REQUIREMENT: Without the pictures, output the records below word for word.

MATERIAL PROVIDED:
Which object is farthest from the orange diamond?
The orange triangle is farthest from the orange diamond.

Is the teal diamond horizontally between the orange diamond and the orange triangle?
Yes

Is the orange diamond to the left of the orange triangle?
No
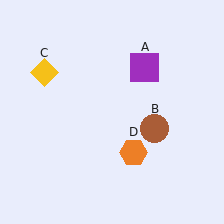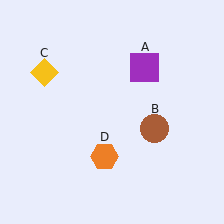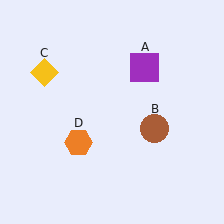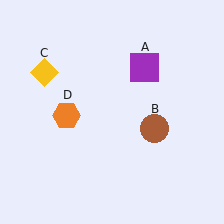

WORKED SOLUTION:
Which object is farthest from the orange diamond?
The orange triangle is farthest from the orange diamond.

Is the teal diamond horizontally between the orange diamond and the orange triangle?
Yes

Is the orange diamond to the left of the orange triangle?
No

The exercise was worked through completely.